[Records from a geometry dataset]
* Begin *
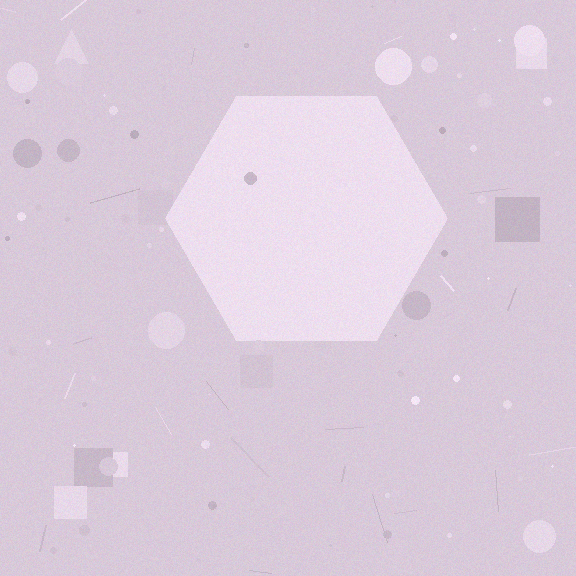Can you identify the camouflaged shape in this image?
The camouflaged shape is a hexagon.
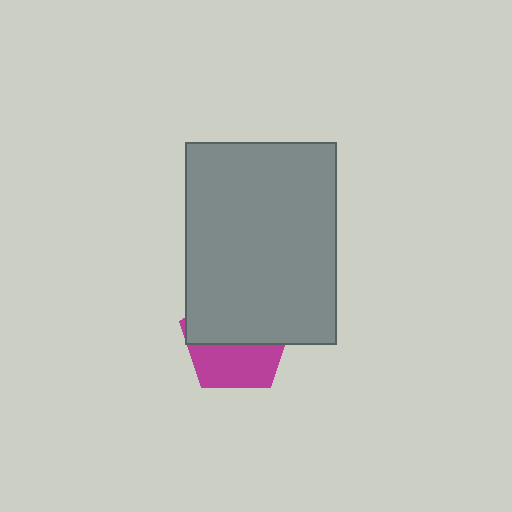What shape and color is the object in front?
The object in front is a gray rectangle.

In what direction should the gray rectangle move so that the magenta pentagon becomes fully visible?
The gray rectangle should move up. That is the shortest direction to clear the overlap and leave the magenta pentagon fully visible.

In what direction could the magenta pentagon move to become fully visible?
The magenta pentagon could move down. That would shift it out from behind the gray rectangle entirely.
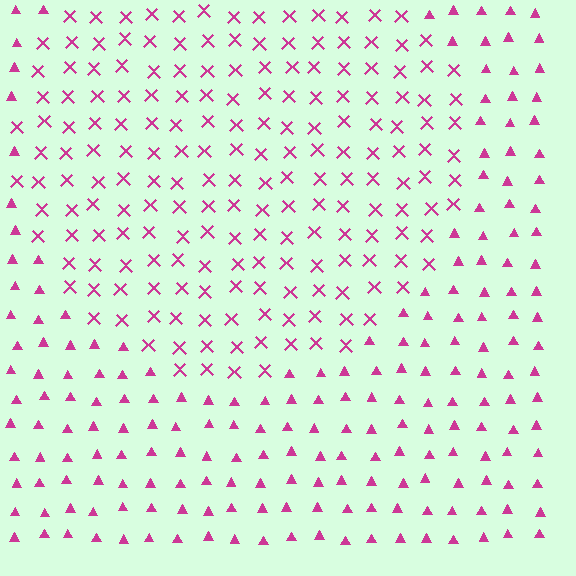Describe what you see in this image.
The image is filled with small magenta elements arranged in a uniform grid. A circle-shaped region contains X marks, while the surrounding area contains triangles. The boundary is defined purely by the change in element shape.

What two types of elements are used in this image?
The image uses X marks inside the circle region and triangles outside it.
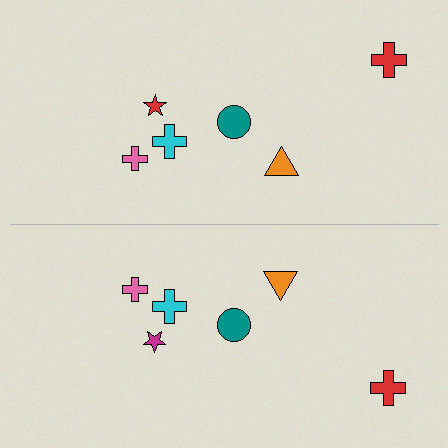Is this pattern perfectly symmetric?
No, the pattern is not perfectly symmetric. The magenta star on the bottom side breaks the symmetry — its mirror counterpart is red.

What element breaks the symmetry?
The magenta star on the bottom side breaks the symmetry — its mirror counterpart is red.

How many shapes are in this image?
There are 12 shapes in this image.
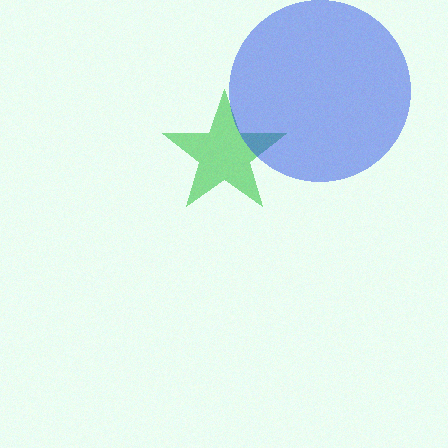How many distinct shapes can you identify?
There are 2 distinct shapes: a green star, a blue circle.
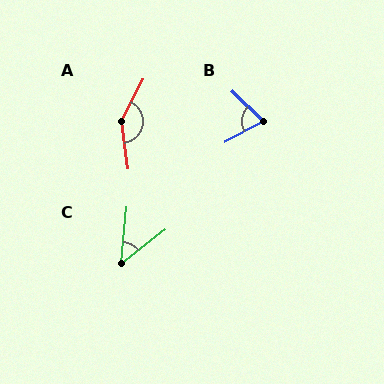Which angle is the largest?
A, at approximately 145 degrees.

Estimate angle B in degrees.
Approximately 72 degrees.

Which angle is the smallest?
C, at approximately 46 degrees.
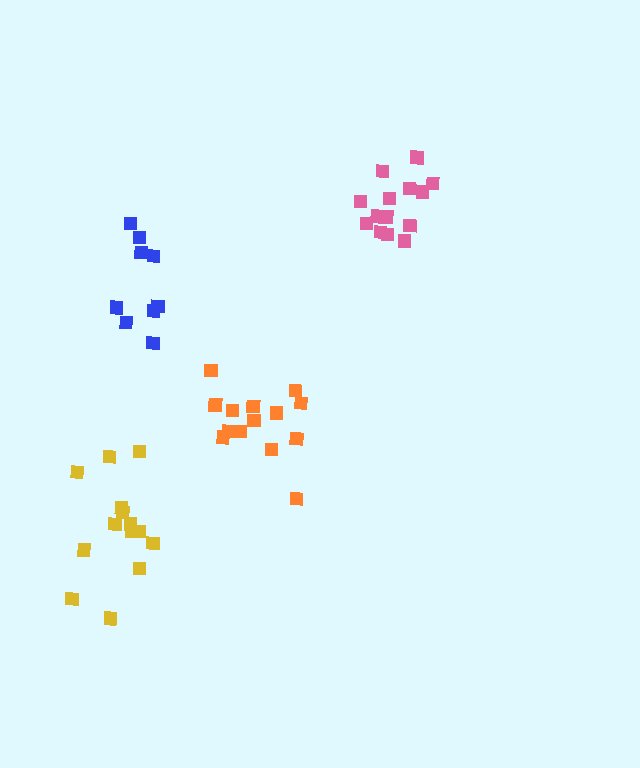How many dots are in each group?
Group 1: 14 dots, Group 2: 14 dots, Group 3: 14 dots, Group 4: 10 dots (52 total).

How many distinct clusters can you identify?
There are 4 distinct clusters.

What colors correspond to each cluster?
The clusters are colored: yellow, orange, pink, blue.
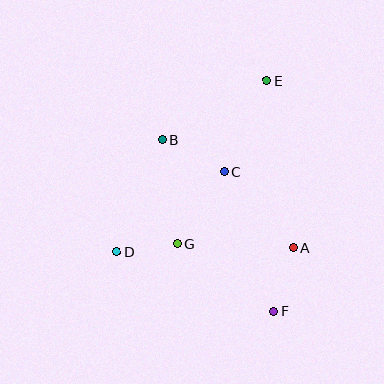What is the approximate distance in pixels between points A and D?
The distance between A and D is approximately 177 pixels.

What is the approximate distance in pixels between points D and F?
The distance between D and F is approximately 169 pixels.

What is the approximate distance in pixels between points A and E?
The distance between A and E is approximately 169 pixels.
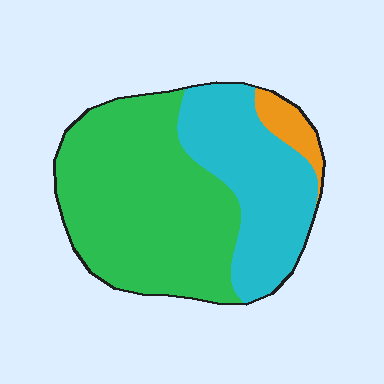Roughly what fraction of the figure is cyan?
Cyan covers 35% of the figure.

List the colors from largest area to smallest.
From largest to smallest: green, cyan, orange.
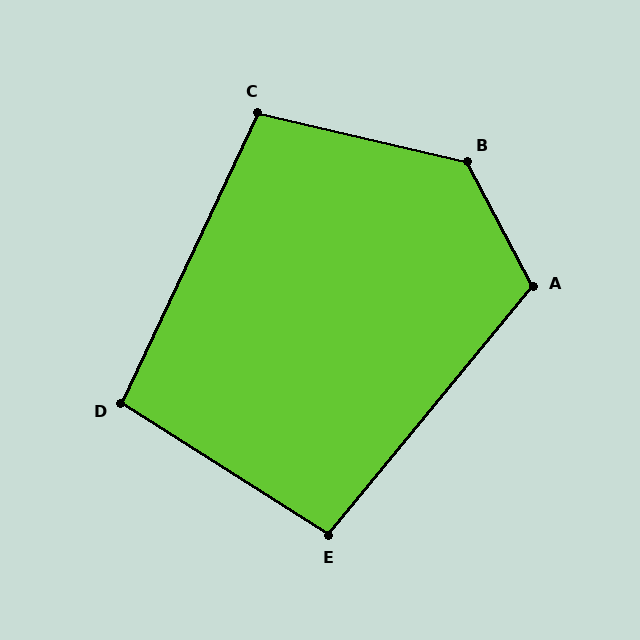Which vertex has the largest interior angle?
B, at approximately 131 degrees.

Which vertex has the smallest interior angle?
* End *
EXERCISE DETAILS
Exactly repeat every line from the line that includes "Which vertex has the largest interior angle?" to the end of the listing, and nothing else, leaving pictures out.

FINISHED EXERCISE
Which vertex has the largest interior angle?
B, at approximately 131 degrees.

Which vertex has the smallest interior angle?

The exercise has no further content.